[Given problem]: Your task is to output all the records below, word for word.

[Data for the task]:
· · ·

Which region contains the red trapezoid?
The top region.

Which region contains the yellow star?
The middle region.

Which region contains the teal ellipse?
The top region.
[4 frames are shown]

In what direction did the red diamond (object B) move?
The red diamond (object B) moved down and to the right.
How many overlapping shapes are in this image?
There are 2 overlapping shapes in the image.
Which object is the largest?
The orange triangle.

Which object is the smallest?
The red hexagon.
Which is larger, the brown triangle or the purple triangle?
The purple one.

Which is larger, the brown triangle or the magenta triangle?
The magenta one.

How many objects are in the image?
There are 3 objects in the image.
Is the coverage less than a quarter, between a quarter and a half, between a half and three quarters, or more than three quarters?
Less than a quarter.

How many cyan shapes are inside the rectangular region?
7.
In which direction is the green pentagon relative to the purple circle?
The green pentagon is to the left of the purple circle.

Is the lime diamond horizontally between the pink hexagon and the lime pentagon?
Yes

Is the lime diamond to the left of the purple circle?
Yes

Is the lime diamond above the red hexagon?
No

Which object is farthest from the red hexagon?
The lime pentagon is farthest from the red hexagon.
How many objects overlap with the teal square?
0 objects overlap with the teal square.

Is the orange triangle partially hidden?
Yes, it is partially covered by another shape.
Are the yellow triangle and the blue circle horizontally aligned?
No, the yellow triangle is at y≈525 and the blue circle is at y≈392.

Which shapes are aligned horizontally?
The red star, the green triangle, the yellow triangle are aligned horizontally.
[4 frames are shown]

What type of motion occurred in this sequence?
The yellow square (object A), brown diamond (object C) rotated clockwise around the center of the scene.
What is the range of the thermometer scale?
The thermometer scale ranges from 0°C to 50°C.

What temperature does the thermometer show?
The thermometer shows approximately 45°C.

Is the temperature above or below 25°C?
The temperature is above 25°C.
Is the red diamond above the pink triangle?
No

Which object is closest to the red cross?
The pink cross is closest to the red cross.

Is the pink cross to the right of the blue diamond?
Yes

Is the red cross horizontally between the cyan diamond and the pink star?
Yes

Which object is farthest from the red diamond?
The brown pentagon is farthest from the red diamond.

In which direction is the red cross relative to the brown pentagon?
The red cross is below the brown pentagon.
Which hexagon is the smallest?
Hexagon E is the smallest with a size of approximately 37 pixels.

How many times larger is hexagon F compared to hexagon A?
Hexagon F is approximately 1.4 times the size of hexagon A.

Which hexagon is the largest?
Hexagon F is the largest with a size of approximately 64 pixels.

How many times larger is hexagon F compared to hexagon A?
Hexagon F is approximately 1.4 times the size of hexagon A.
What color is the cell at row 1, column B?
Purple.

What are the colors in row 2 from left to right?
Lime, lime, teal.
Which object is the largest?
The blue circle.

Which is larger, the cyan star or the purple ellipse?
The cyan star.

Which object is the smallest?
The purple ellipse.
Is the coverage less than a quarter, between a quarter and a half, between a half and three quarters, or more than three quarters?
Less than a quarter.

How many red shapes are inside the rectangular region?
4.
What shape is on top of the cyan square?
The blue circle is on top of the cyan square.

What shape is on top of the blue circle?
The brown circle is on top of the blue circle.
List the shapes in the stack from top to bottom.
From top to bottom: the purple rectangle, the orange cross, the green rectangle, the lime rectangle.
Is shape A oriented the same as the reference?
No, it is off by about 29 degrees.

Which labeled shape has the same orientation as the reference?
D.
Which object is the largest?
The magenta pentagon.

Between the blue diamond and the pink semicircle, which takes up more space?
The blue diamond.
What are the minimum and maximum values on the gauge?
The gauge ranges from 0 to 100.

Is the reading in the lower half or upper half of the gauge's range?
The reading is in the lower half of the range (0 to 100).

· · ·

[The output]:
Which region contains the red trapezoid?
The top region.

Which region contains the yellow star?
The middle region.

Which region contains the teal ellipse?
The top region.
[4 frames are shown]

In what direction did the red diamond (object B) move?
The red diamond (object B) moved down and to the right.
How many overlapping shapes are in this image?
There are 2 overlapping shapes in the image.
Which object is the largest?
The orange triangle.

Which object is the smallest?
The red hexagon.
Which is larger, the brown triangle or the purple triangle?
The purple one.

Which is larger, the brown triangle or the magenta triangle?
The magenta one.

How many objects are in the image?
There are 3 objects in the image.
Is the coverage less than a quarter, between a quarter and a half, between a half and three quarters, or more than three quarters?
Less than a quarter.

How many cyan shapes are inside the rectangular region?
7.
In which direction is the green pentagon relative to the purple circle?
The green pentagon is to the left of the purple circle.

Is the lime diamond horizontally between the pink hexagon and the lime pentagon?
Yes

Is the lime diamond to the left of the purple circle?
Yes

Is the lime diamond above the red hexagon?
No

Which object is farthest from the red hexagon?
The lime pentagon is farthest from the red hexagon.
How many objects overlap with the teal square?
0 objects overlap with the teal square.

Is the orange triangle partially hidden?
Yes, it is partially covered by another shape.
Are the yellow triangle and the blue circle horizontally aligned?
No, the yellow triangle is at y≈525 and the blue circle is at y≈392.

Which shapes are aligned horizontally?
The red star, the green triangle, the yellow triangle are aligned horizontally.
[4 frames are shown]

What type of motion occurred in this sequence?
The yellow square (object A), brown diamond (object C) rotated clockwise around the center of the scene.
What is the range of the thermometer scale?
The thermometer scale ranges from 0°C to 50°C.

What temperature does the thermometer show?
The thermometer shows approximately 45°C.

Is the temperature above or below 25°C?
The temperature is above 25°C.
Is the red diamond above the pink triangle?
No

Which object is closest to the red cross?
The pink cross is closest to the red cross.

Is the pink cross to the right of the blue diamond?
Yes

Is the red cross horizontally between the cyan diamond and the pink star?
Yes

Which object is farthest from the red diamond?
The brown pentagon is farthest from the red diamond.

In which direction is the red cross relative to the brown pentagon?
The red cross is below the brown pentagon.
Which hexagon is the smallest?
Hexagon E is the smallest with a size of approximately 37 pixels.

How many times larger is hexagon F compared to hexagon A?
Hexagon F is approximately 1.4 times the size of hexagon A.

Which hexagon is the largest?
Hexagon F is the largest with a size of approximately 64 pixels.

How many times larger is hexagon F compared to hexagon A?
Hexagon F is approximately 1.4 times the size of hexagon A.
What color is the cell at row 1, column B?
Purple.

What are the colors in row 2 from left to right?
Lime, lime, teal.
Which object is the largest?
The blue circle.

Which is larger, the cyan star or the purple ellipse?
The cyan star.

Which object is the smallest?
The purple ellipse.
Is the coverage less than a quarter, between a quarter and a half, between a half and three quarters, or more than three quarters?
Less than a quarter.

How many red shapes are inside the rectangular region?
4.
What shape is on top of the cyan square?
The blue circle is on top of the cyan square.

What shape is on top of the blue circle?
The brown circle is on top of the blue circle.
List the shapes in the stack from top to bottom.
From top to bottom: the purple rectangle, the orange cross, the green rectangle, the lime rectangle.
Is shape A oriented the same as the reference?
No, it is off by about 29 degrees.

Which labeled shape has the same orientation as the reference?
D.
Which object is the largest?
The magenta pentagon.

Between the blue diamond and the pink semicircle, which takes up more space?
The blue diamond.
What are the minimum and maximum values on the gauge?
The gauge ranges from 0 to 100.

Is the reading in the lower half or upper half of the gauge's range?
The reading is in the lower half of the range (0 to 100).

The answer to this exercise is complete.